#### EXERCISE PROMPT
Pictures stay out of your copy, but everything else in the records below must be repeated exactly.

───── EXERCISE INPUT

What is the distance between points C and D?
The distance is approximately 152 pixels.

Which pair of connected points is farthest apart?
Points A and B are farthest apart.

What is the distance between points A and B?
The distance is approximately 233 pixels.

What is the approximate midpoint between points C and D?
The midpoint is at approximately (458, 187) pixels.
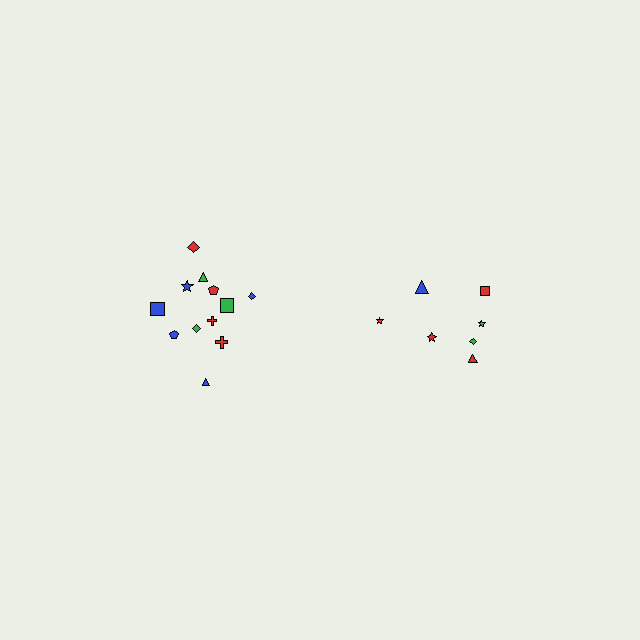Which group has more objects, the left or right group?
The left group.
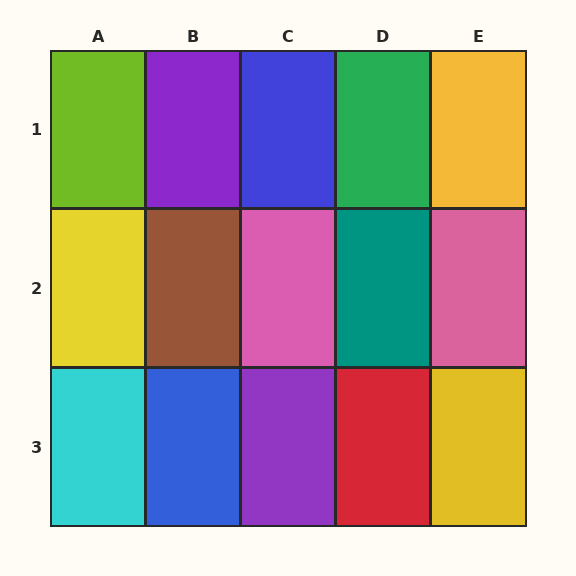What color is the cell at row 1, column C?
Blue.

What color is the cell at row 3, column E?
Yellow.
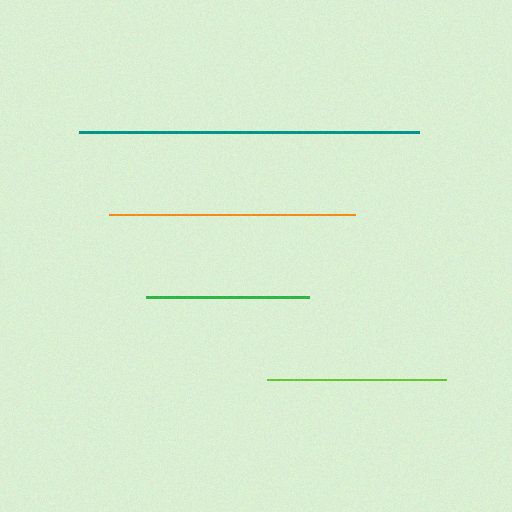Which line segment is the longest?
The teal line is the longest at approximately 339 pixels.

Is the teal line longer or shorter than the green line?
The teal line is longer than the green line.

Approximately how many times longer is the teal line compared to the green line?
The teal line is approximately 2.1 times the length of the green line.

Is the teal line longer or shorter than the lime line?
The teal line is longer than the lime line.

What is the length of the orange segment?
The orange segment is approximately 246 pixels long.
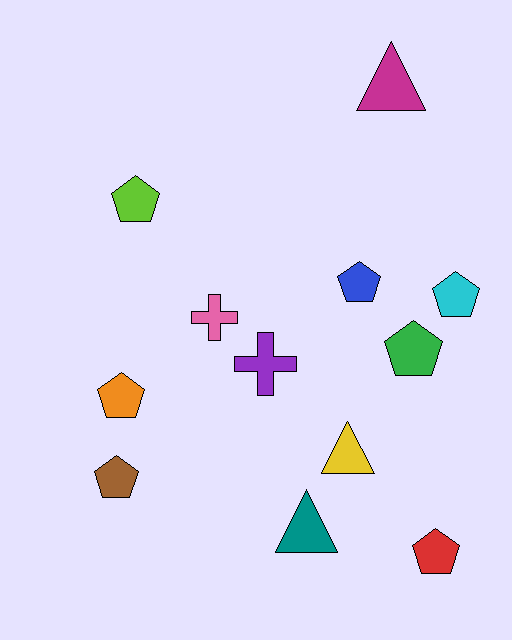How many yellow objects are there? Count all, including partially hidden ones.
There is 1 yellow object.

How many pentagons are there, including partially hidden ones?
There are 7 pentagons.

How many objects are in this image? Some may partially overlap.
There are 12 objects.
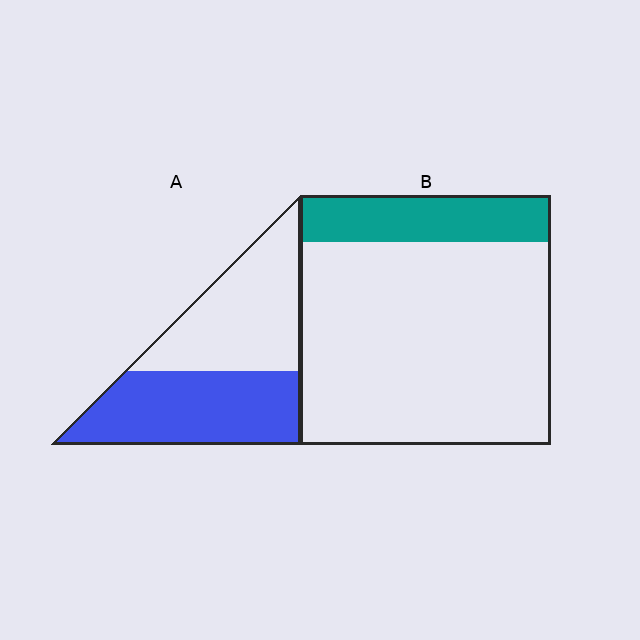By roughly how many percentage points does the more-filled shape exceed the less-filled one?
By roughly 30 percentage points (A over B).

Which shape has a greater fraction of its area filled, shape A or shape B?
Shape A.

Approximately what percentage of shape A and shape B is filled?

──────────

#### IN RESPONSE
What is the distance between points C and D?
The distance is approximately 152 pixels.

Which pair of connected points is farthest apart?
Points A and B are farthest apart.

What is the distance between points A and B?
The distance is approximately 233 pixels.

What is the approximate midpoint between points C and D?
The midpoint is at approximately (458, 187) pixels.
Which group has more objects, the left or right group?
The left group.
What color is the cell at row 1, column C?
Blue.

What color is the cell at row 3, column E?
Yellow.
Which line segment is the longest?
The teal line is the longest at approximately 339 pixels.

Is the teal line longer or shorter than the green line?
The teal line is longer than the green line.

Approximately how many times longer is the teal line compared to the green line?
The teal line is approximately 2.1 times the length of the green line.

Is the teal line longer or shorter than the lime line?
The teal line is longer than the lime line.

What is the length of the orange segment?
The orange segment is approximately 246 pixels long.
How many yellow objects are there? Count all, including partially hidden ones.
There is 1 yellow object.

How many pentagons are there, including partially hidden ones?
There are 7 pentagons.

How many objects are in this image? Some may partially overlap.
There are 12 objects.
By roughly how many percentage points does the more-filled shape exceed the less-filled one?
By roughly 30 percentage points (A over B).

Which shape has a greater fraction of its area filled, shape A or shape B?
Shape A.

Approximately what percentage of shape A and shape B is filled?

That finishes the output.